Work to complete =>
Write out each line of the listing as it stands, without the images.

(Dataset records)

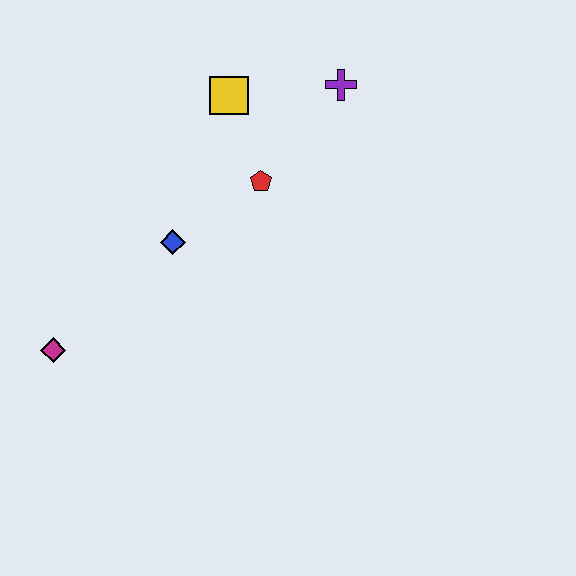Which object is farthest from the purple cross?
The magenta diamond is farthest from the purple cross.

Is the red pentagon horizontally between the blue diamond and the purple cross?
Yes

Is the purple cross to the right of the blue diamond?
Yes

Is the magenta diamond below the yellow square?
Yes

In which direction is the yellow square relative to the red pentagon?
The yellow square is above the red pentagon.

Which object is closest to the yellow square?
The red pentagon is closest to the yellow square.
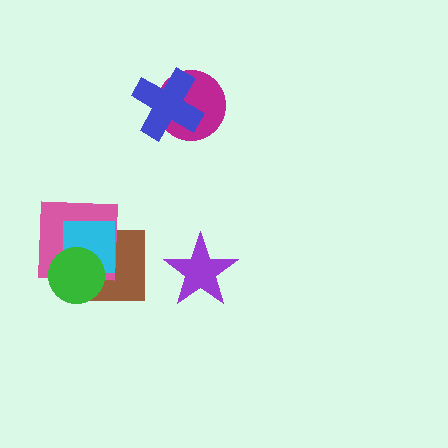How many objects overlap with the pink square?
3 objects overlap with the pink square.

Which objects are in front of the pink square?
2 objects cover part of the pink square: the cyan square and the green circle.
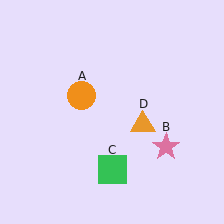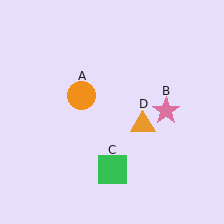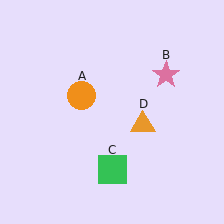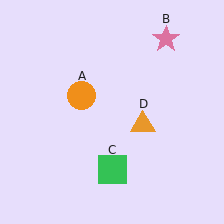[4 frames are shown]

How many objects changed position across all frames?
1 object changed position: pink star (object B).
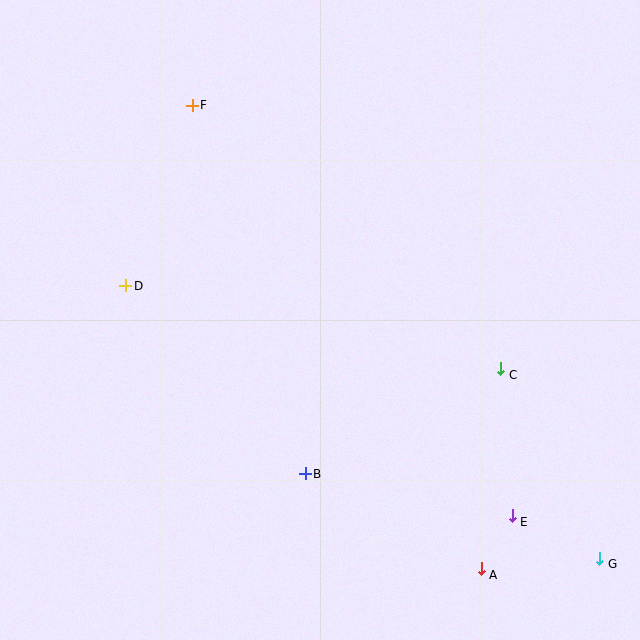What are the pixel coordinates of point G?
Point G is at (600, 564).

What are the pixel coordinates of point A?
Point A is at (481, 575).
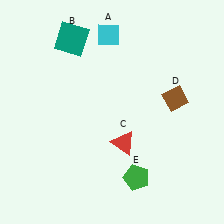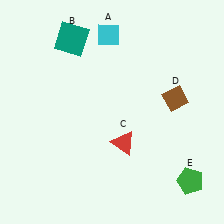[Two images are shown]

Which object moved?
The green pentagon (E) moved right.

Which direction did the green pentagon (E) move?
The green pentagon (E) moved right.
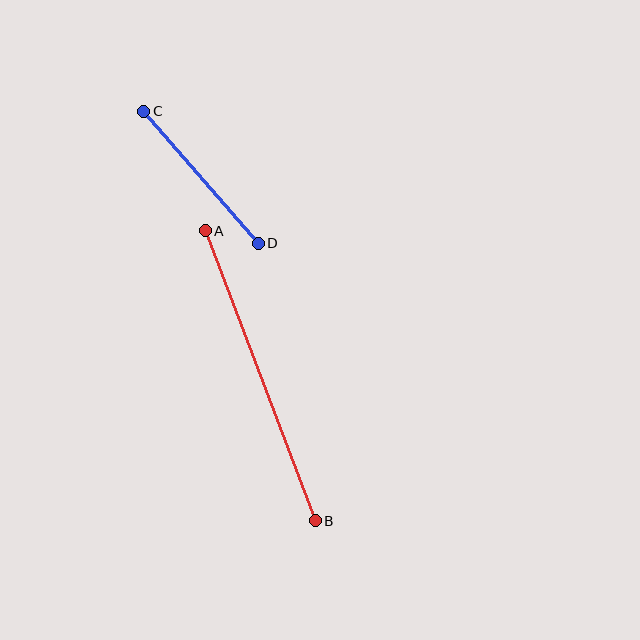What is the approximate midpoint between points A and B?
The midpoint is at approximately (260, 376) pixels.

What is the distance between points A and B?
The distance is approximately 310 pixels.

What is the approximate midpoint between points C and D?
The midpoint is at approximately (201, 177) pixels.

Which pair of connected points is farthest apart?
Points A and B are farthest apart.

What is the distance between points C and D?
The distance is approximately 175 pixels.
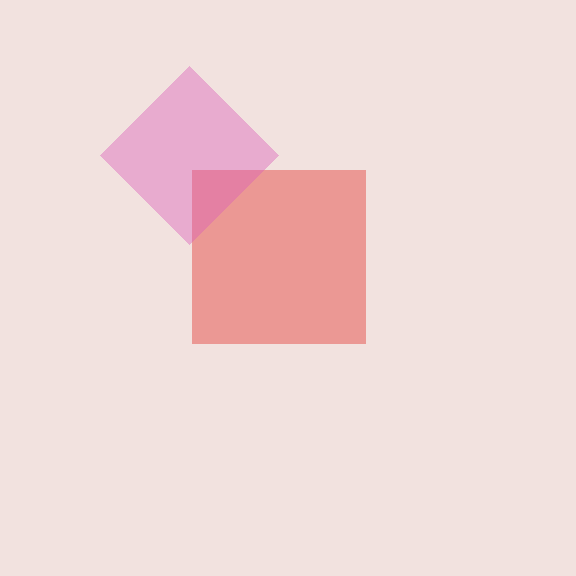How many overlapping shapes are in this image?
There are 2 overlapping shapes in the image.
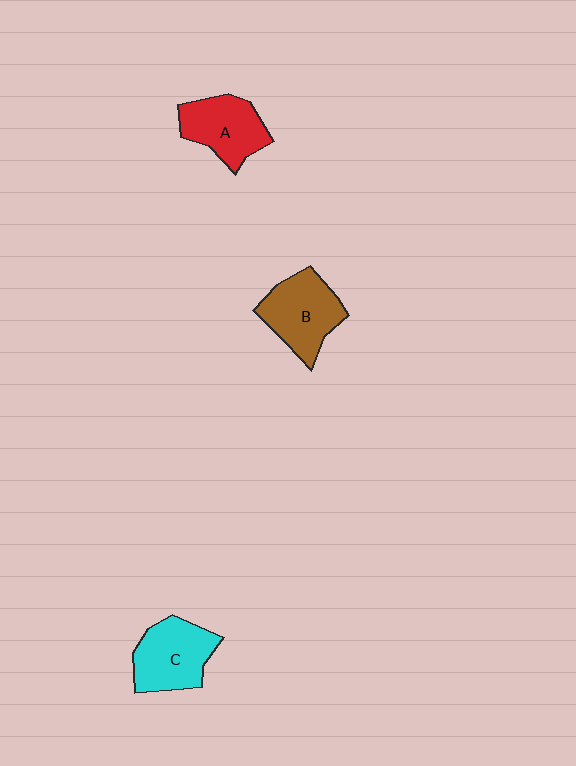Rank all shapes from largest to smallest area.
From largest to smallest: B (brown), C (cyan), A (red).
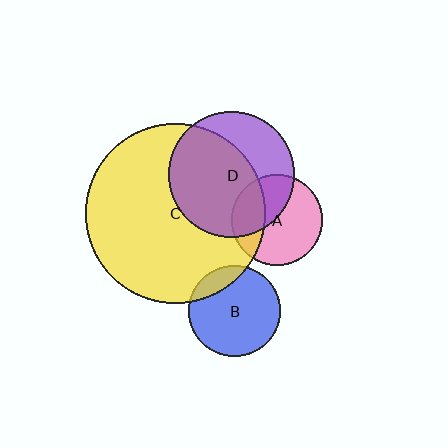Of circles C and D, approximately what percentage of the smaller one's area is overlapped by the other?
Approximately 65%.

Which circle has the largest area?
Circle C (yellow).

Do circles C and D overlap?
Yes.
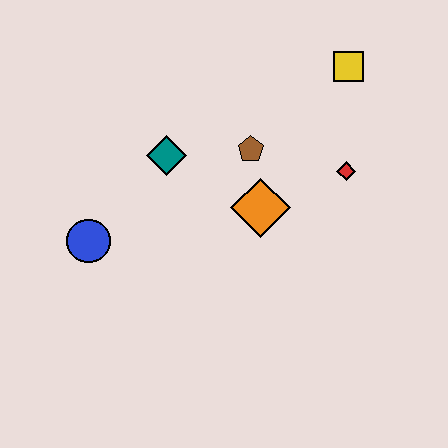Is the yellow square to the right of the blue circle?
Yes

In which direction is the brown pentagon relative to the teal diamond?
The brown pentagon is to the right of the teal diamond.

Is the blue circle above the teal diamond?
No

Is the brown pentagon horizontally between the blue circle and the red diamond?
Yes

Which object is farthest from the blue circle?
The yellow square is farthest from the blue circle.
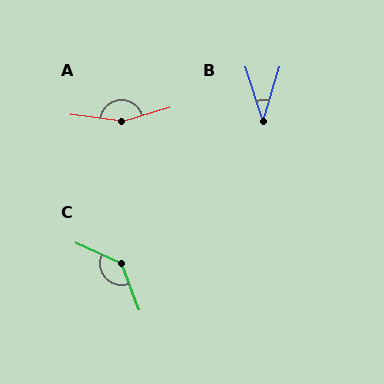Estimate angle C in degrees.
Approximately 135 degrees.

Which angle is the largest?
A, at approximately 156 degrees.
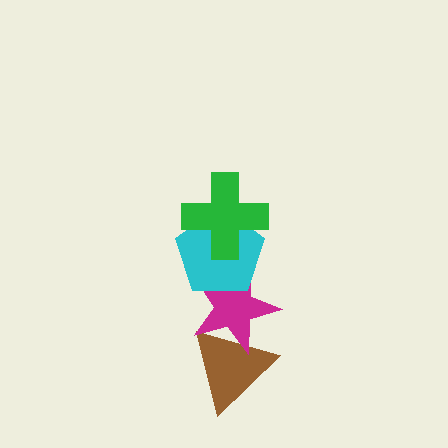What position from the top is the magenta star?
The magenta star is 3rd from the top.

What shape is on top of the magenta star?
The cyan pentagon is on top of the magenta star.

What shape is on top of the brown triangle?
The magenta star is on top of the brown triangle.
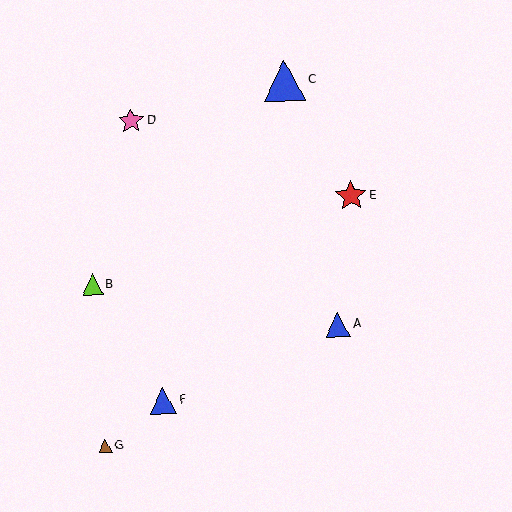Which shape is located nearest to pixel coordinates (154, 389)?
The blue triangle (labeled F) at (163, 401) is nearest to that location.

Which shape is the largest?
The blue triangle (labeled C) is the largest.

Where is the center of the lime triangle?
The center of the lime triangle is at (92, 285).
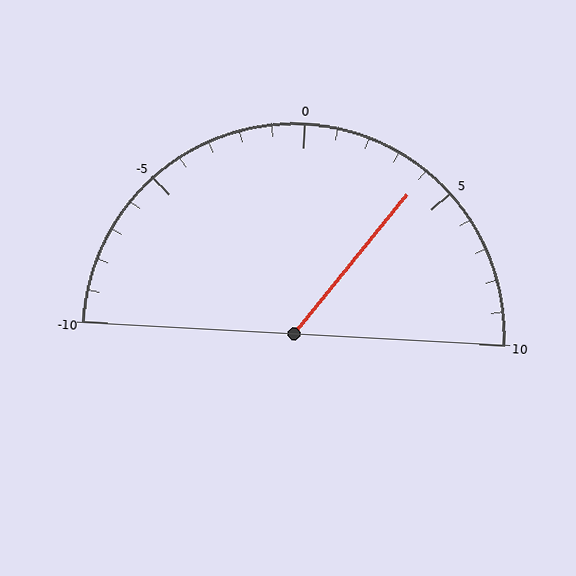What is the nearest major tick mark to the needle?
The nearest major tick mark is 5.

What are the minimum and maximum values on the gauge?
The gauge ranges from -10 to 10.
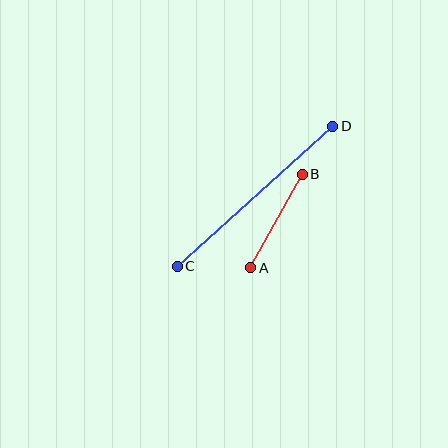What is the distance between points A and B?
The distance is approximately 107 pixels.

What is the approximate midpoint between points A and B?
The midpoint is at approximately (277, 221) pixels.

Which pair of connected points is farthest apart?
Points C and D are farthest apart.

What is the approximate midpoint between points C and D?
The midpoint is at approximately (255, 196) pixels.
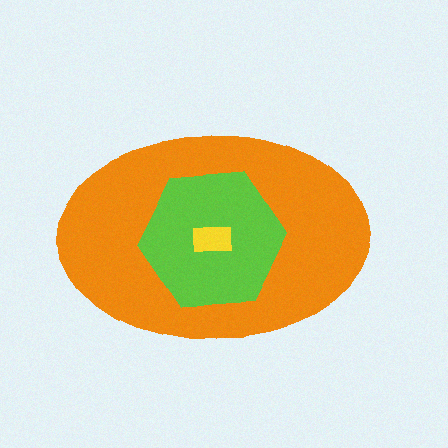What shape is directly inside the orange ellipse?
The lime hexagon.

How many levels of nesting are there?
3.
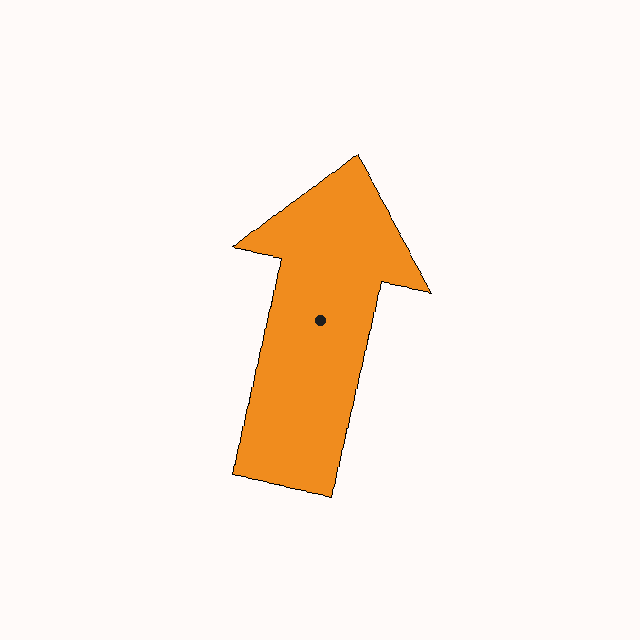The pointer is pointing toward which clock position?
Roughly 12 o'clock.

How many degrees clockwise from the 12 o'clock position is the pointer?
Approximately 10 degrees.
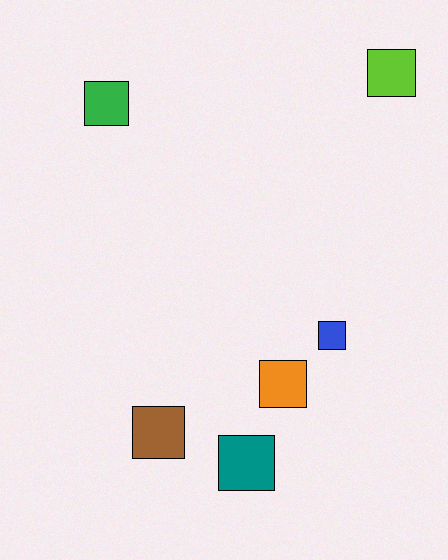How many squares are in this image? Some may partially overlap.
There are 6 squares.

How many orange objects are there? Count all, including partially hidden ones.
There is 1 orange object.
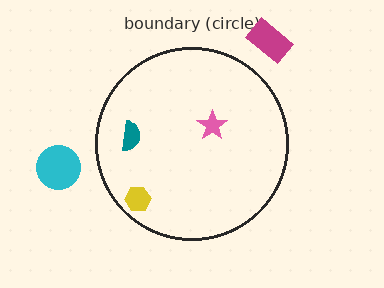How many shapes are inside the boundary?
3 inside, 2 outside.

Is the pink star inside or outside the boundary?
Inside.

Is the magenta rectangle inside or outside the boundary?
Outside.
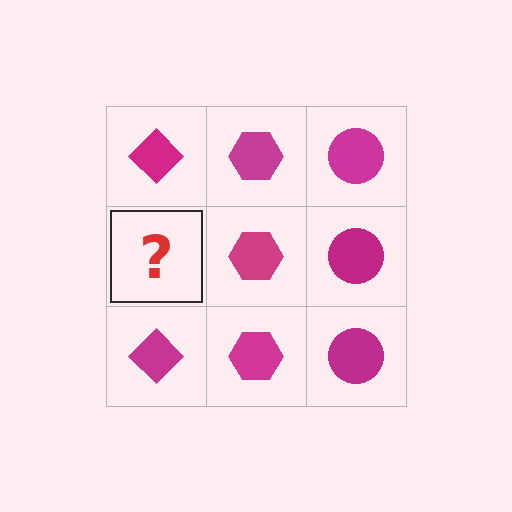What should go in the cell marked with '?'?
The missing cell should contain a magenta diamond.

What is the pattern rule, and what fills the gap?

Exercise solution =>
Which object is farthest from the purple cross?
The magenta diamond is farthest from the purple cross.

Is the red pentagon horizontally between the blue diamond and the purple cross?
Yes

Is the purple cross to the right of the blue diamond?
Yes

Is the magenta diamond below the yellow square?
Yes

In which direction is the yellow square relative to the red pentagon?
The yellow square is above the red pentagon.

Which object is closest to the yellow square?
The red pentagon is closest to the yellow square.
How many objects overlap with the pink square?
3 objects overlap with the pink square.

Which objects are in front of the pink square?
2 objects cover part of the pink square: the cyan square and the green circle.
[4 frames are shown]

How many objects changed position across all frames?
1 object changed position: pink star (object B).
What are the pixel coordinates of point G?
Point G is at (600, 564).

What are the pixel coordinates of point A?
Point A is at (481, 575).
[Two images are shown]

Which object moved?
The green pentagon (E) moved right.

Which direction did the green pentagon (E) move?
The green pentagon (E) moved right.
What is the approximate midpoint between points A and B?
The midpoint is at approximately (260, 376) pixels.

What is the distance between points A and B?
The distance is approximately 310 pixels.

What is the approximate midpoint between points C and D?
The midpoint is at approximately (201, 177) pixels.

Which pair of connected points is farthest apart?
Points A and B are farthest apart.

What is the distance between points C and D?
The distance is approximately 175 pixels.
How many overlapping shapes are in this image?
There are 2 overlapping shapes in the image.
Rank all shapes from largest to smallest area.
From largest to smallest: B (brown), C (cyan), A (red).
Of circles C and D, approximately what percentage of the smaller one's area is overlapped by the other?
Approximately 65%.

Which circle has the largest area?
Circle C (yellow).

Do circles C and D overlap?
Yes.
Is the yellow square to the right of the blue circle?
Yes

In which direction is the brown pentagon relative to the teal diamond?
The brown pentagon is to the right of the teal diamond.

Is the blue circle above the teal diamond?
No

Is the brown pentagon horizontally between the blue circle and the red diamond?
Yes

Which object is farthest from the blue circle?
The yellow square is farthest from the blue circle.
Estimate angle C in degrees.
Approximately 135 degrees.

Which angle is the largest?
A, at approximately 156 degrees.
What position from the top is the magenta star?
The magenta star is 3rd from the top.

What shape is on top of the magenta star?
The cyan pentagon is on top of the magenta star.

What shape is on top of the brown triangle?
The magenta star is on top of the brown triangle.
Which shape is located nearest to pixel coordinates (154, 389)?
The blue triangle (labeled F) at (163, 401) is nearest to that location.

Which shape is the largest?
The blue triangle (labeled C) is the largest.

Where is the center of the lime triangle?
The center of the lime triangle is at (92, 285).
What is the nearest major tick mark to the needle?
The nearest major tick mark is 5.

What are the minimum and maximum values on the gauge?
The gauge ranges from -10 to 10.
What is the distance between points A and B?
The distance is approximately 107 pixels.

What is the approximate midpoint between points A and B?
The midpoint is at approximately (277, 221) pixels.

Which pair of connected points is farthest apart?
Points C and D are farthest apart.

What is the approximate midpoint between points C and D?
The midpoint is at approximately (255, 196) pixels.
What shape is directly inside the orange ellipse?
The lime hexagon.

How many levels of nesting are there?
3.
The pointer is pointing toward which clock position?
Roughly 12 o'clock.

How many degrees clockwise from the 12 o'clock position is the pointer?
Approximately 10 degrees.
How many squares are in this image? Some may partially overlap.
There are 6 squares.

How many orange objects are there? Count all, including partially hidden ones.
There is 1 orange object.
How many shapes are inside the boundary?
3 inside, 2 outside.

Is the pink star inside or outside the boundary?
Inside.

Is the magenta rectangle inside or outside the boundary?
Outside.
What should go in the cell marked with '?'?
The missing cell should contain a magenta diamond.

What is the pattern rule, and what fills the gap?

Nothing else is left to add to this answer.